Records from a geometry dataset:
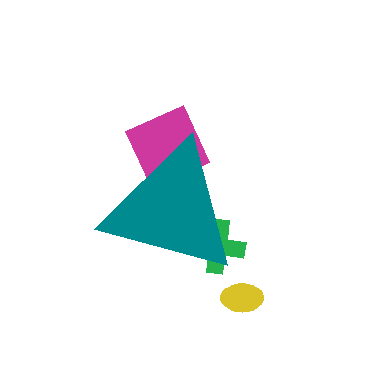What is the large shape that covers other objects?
A teal triangle.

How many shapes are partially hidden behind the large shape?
2 shapes are partially hidden.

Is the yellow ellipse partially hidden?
No, the yellow ellipse is fully visible.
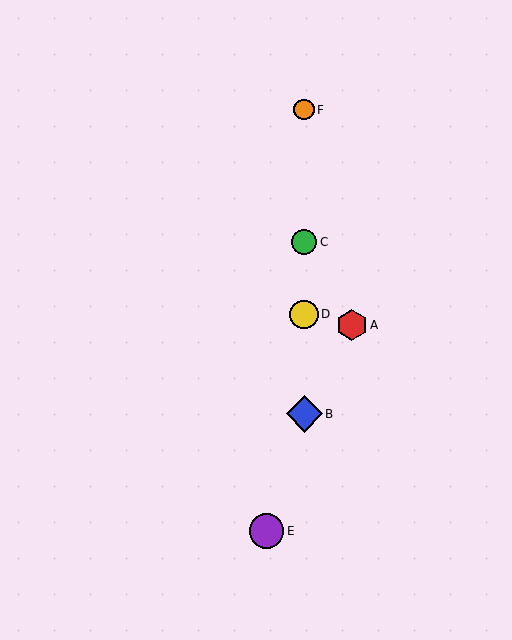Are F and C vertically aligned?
Yes, both are at x≈304.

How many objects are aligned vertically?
4 objects (B, C, D, F) are aligned vertically.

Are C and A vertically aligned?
No, C is at x≈304 and A is at x≈352.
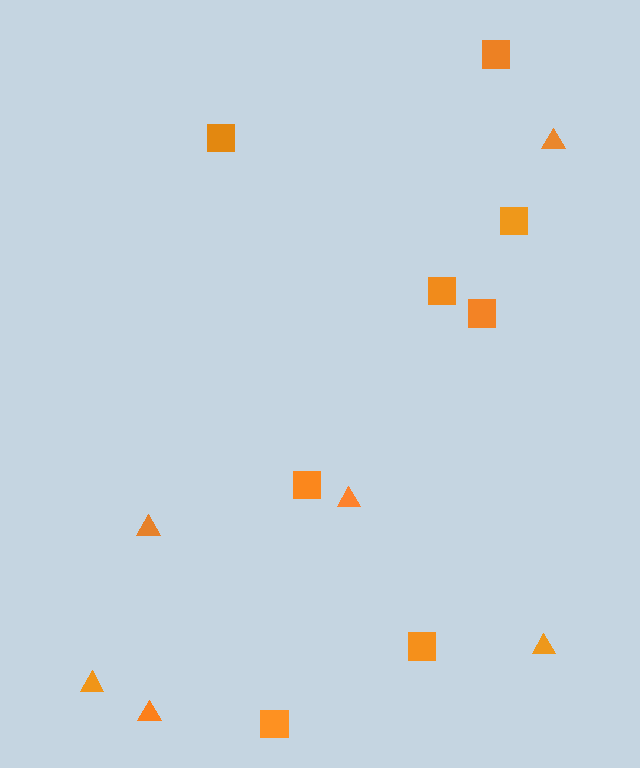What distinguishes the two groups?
There are 2 groups: one group of triangles (6) and one group of squares (8).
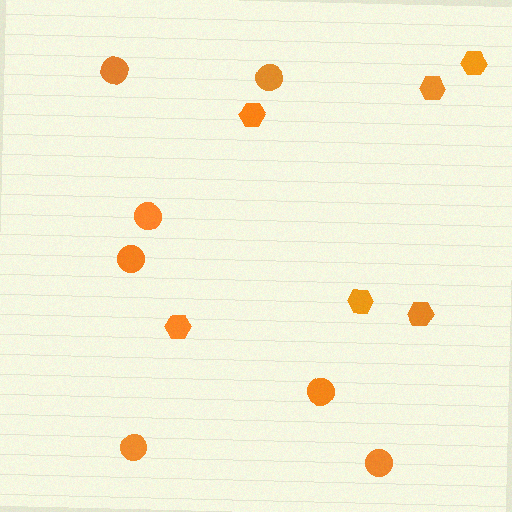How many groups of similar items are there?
There are 2 groups: one group of circles (7) and one group of hexagons (6).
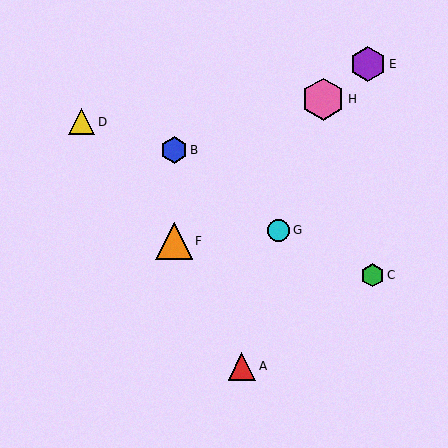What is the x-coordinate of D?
Object D is at x≈82.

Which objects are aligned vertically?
Objects B, F are aligned vertically.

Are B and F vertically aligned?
Yes, both are at x≈174.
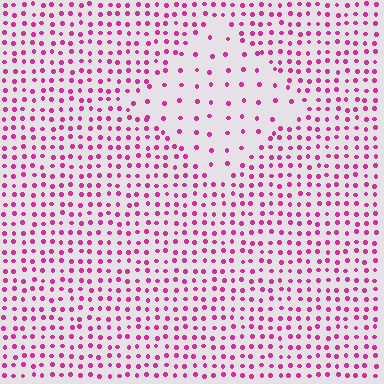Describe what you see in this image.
The image contains small magenta elements arranged at two different densities. A diamond-shaped region is visible where the elements are less densely packed than the surrounding area.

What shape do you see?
I see a diamond.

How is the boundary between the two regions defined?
The boundary is defined by a change in element density (approximately 2.7x ratio). All elements are the same color, size, and shape.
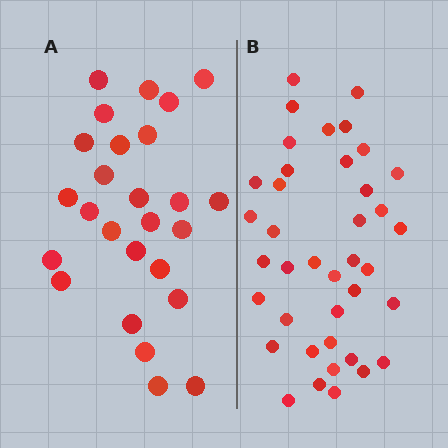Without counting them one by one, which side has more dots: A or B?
Region B (the right region) has more dots.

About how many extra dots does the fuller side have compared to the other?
Region B has approximately 15 more dots than region A.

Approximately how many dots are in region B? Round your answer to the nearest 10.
About 40 dots. (The exact count is 39, which rounds to 40.)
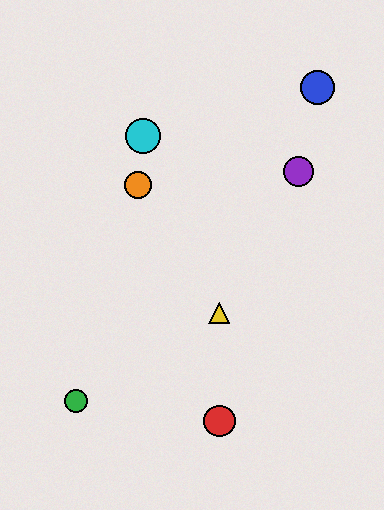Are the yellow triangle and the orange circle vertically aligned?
No, the yellow triangle is at x≈219 and the orange circle is at x≈138.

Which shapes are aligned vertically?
The red circle, the yellow triangle are aligned vertically.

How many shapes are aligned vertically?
2 shapes (the red circle, the yellow triangle) are aligned vertically.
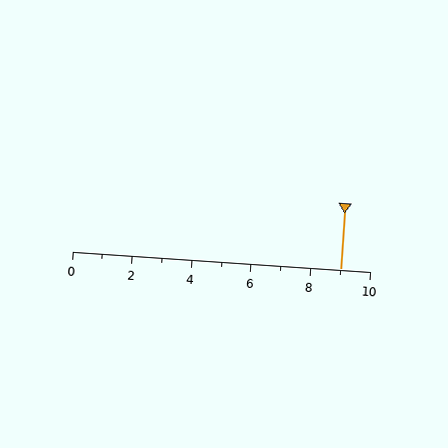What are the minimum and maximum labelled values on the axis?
The axis runs from 0 to 10.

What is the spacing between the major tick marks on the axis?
The major ticks are spaced 2 apart.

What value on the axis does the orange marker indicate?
The marker indicates approximately 9.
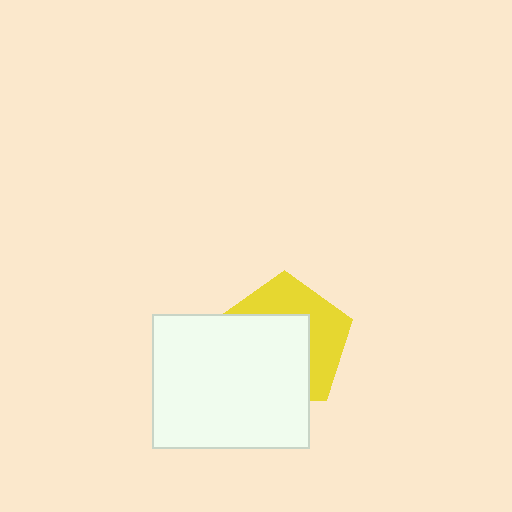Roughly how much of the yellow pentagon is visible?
A small part of it is visible (roughly 43%).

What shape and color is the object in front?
The object in front is a white rectangle.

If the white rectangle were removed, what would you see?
You would see the complete yellow pentagon.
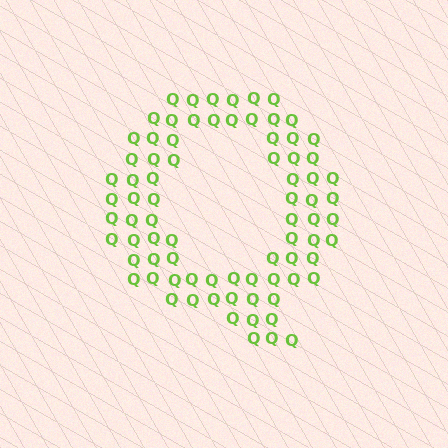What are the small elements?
The small elements are letter Q's.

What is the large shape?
The large shape is the letter Q.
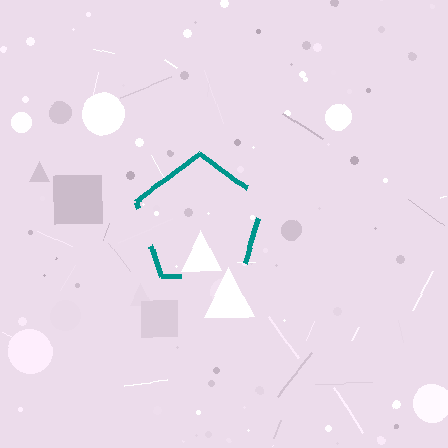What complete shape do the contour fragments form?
The contour fragments form a pentagon.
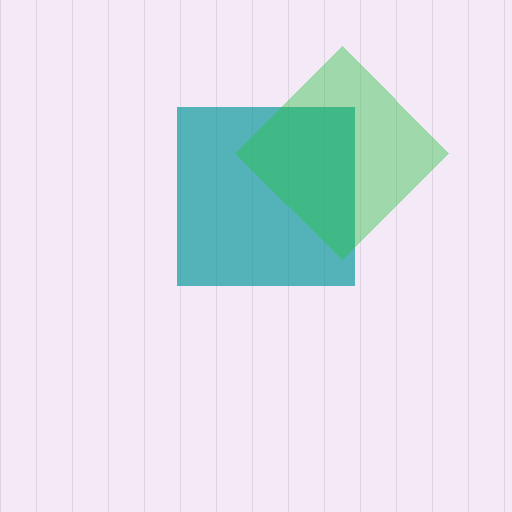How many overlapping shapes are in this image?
There are 2 overlapping shapes in the image.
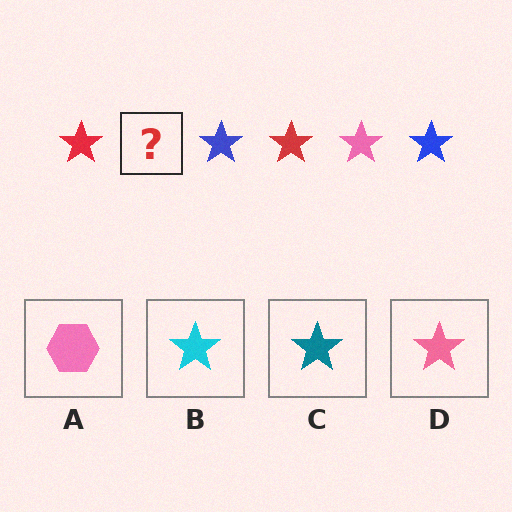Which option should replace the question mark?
Option D.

-- SET PROBLEM --
Every line of text is to be repeated exactly; pictures are left out.

-- EXPECTED ANSWER --
What is the large shape that covers other objects?
A teal triangle.

How many shapes are partially hidden behind the large shape?
2 shapes are partially hidden.

Is the yellow ellipse partially hidden?
No, the yellow ellipse is fully visible.
Are F and C vertically aligned?
Yes, both are at x≈304.

How many objects are aligned vertically?
4 objects (B, C, D, F) are aligned vertically.

Are C and A vertically aligned?
No, C is at x≈304 and A is at x≈352.
What distinguishes the two groups?
There are 2 groups: one group of triangles (6) and one group of squares (8).
How many groups of similar items are there?
There are 2 groups: one group of circles (7) and one group of hexagons (6).
What is the x-coordinate of D?
Object D is at x≈82.

Which objects are aligned vertically?
Objects B, F are aligned vertically.

Are B and F vertically aligned?
Yes, both are at x≈174.
Describe what you see in this image.
The image contains small magenta elements arranged at two different densities. A diamond-shaped region is visible where the elements are less densely packed than the surrounding area.

What shape do you see?
I see a diamond.

How is the boundary between the two regions defined?
The boundary is defined by a change in element density (approximately 2.7x ratio). All elements are the same color, size, and shape.
Without counting them one by one, which side has more dots: A or B?
Region B (the right region) has more dots.

About how many extra dots does the fuller side have compared to the other?
Region B has approximately 15 more dots than region A.

Approximately how many dots are in region B? Round your answer to the nearest 10.
About 40 dots. (The exact count is 39, which rounds to 40.)
Are the yellow triangle and the orange circle vertically aligned?
No, the yellow triangle is at x≈219 and the orange circle is at x≈138.

Which shapes are aligned vertically?
The red circle, the yellow triangle are aligned vertically.

How many shapes are aligned vertically?
2 shapes (the red circle, the yellow triangle) are aligned vertically.
What are the minimum and maximum labelled values on the axis?
The axis runs from 0 to 10.

What is the spacing between the major tick marks on the axis?
The major ticks are spaced 2 apart.

What value on the axis does the orange marker indicate?
The marker indicates approximately 9.
Roughly how much of the yellow pentagon is visible?
A small part of it is visible (roughly 43%).

What shape and color is the object in front?
The object in front is a white rectangle.

If the white rectangle were removed, what would you see?
You would see the complete yellow pentagon.
What are the small elements?
The small elements are letter Q's.

What is the large shape?
The large shape is the letter Q.
What complete shape do the contour fragments form?
The contour fragments form a pentagon.
How many overlapping shapes are in this image?
There are 2 overlapping shapes in the image.
Which option should replace the question mark?
Option D.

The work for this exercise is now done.